◆ Task goal: Return an exact copy of the lines from the one holding "[Two images are shown]" to the end of the data, including both the starting and final lines. Leave the pictures out.

◆ Data provided:
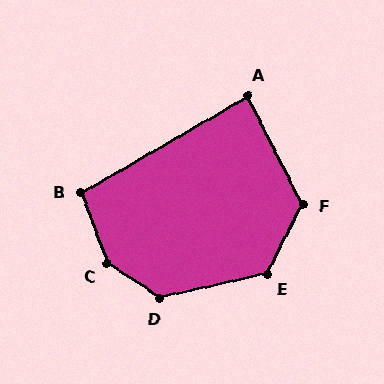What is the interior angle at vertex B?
Approximately 100 degrees (obtuse).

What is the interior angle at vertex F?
Approximately 126 degrees (obtuse).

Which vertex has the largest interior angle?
C, at approximately 144 degrees.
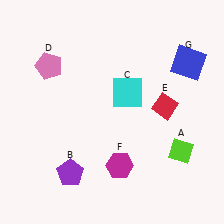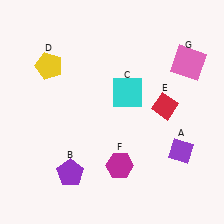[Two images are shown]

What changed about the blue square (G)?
In Image 1, G is blue. In Image 2, it changed to pink.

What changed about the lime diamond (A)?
In Image 1, A is lime. In Image 2, it changed to purple.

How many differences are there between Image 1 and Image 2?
There are 3 differences between the two images.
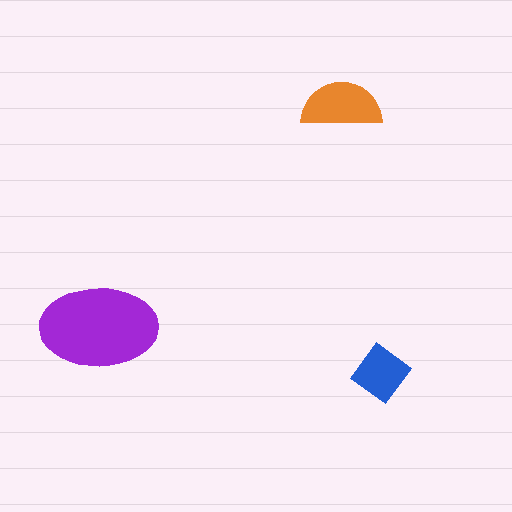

◆ Answer for this exercise:
[Two images are shown]

What changed about the blue square (G)?
In Image 1, G is blue. In Image 2, it changed to pink.

What changed about the lime diamond (A)?
In Image 1, A is lime. In Image 2, it changed to purple.

How many differences are there between Image 1 and Image 2?
There are 3 differences between the two images.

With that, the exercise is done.